◆ **WORK REQUIRED**:
Without the pictures, repeat the listing character for character.

◆ **RECORDS TO USE**:
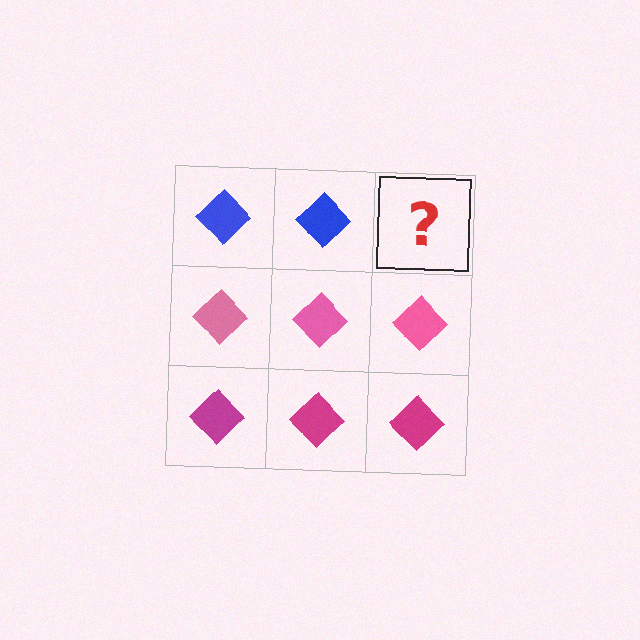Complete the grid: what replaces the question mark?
The question mark should be replaced with a blue diamond.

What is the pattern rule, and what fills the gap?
The rule is that each row has a consistent color. The gap should be filled with a blue diamond.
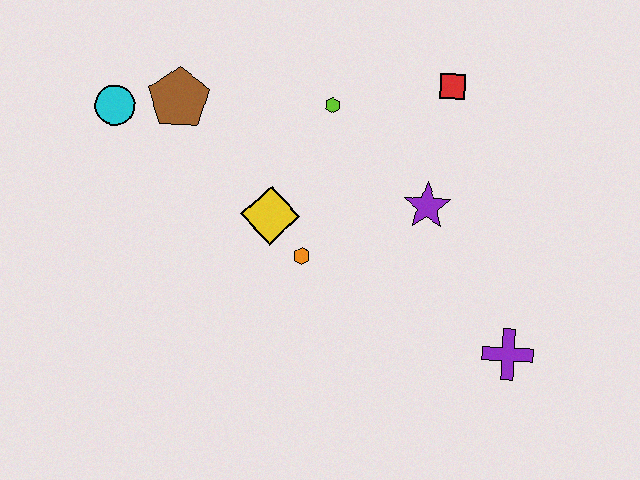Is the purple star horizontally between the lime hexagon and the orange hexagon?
No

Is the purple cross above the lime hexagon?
No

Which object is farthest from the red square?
The cyan circle is farthest from the red square.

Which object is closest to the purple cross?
The purple star is closest to the purple cross.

◆ **TASK RESPONSE**:
Complete the grid: what replaces the question mark?
The question mark should be replaced with a blue diamond.

What is the pattern rule, and what fills the gap?
The rule is that each row has a consistent color. The gap should be filled with a blue diamond.
Is the purple star horizontally between the lime hexagon and the orange hexagon?
No

Is the purple cross above the lime hexagon?
No

Which object is farthest from the red square?
The cyan circle is farthest from the red square.

Which object is closest to the purple cross?
The purple star is closest to the purple cross.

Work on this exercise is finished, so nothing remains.